## EXERCISE TASK
In the material below, find the line with "What is at row 1, column B?"; set down that line and every line after it to the end, exactly, without pictures.

[Entries from a dataset]
----

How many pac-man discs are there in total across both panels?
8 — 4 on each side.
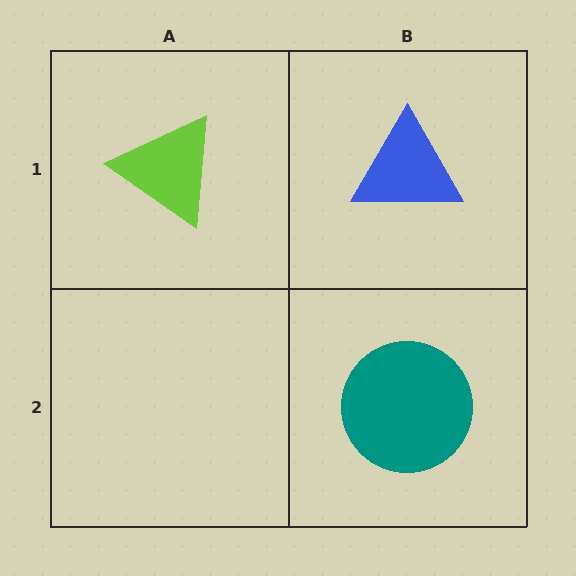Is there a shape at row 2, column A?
No, that cell is empty.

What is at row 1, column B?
A blue triangle.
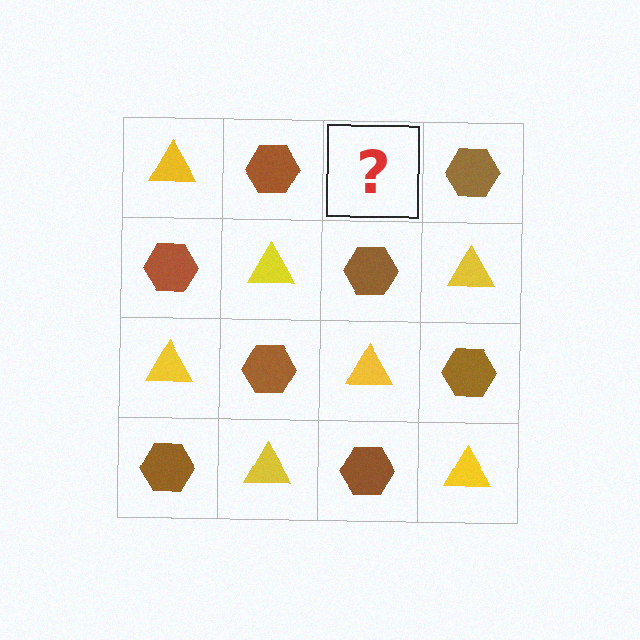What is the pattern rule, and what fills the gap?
The rule is that it alternates yellow triangle and brown hexagon in a checkerboard pattern. The gap should be filled with a yellow triangle.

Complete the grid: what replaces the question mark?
The question mark should be replaced with a yellow triangle.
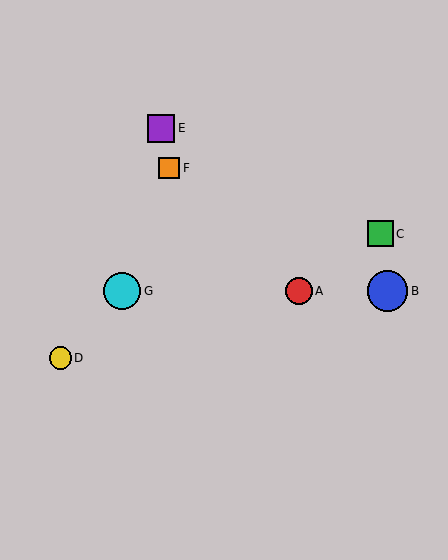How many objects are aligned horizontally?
3 objects (A, B, G) are aligned horizontally.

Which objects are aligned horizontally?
Objects A, B, G are aligned horizontally.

----

## RESPONSE TO THIS TASK
What is at row 1, column B?
A blue triangle.
What is the pattern rule, and what fills the gap?
The rule is that it alternates yellow triangle and brown hexagon in a checkerboard pattern. The gap should be filled with a yellow triangle.

Complete the grid: what replaces the question mark?
The question mark should be replaced with a yellow triangle.
How many objects are aligned horizontally?
3 objects (A, B, G) are aligned horizontally.

Which objects are aligned horizontally?
Objects A, B, G are aligned horizontally.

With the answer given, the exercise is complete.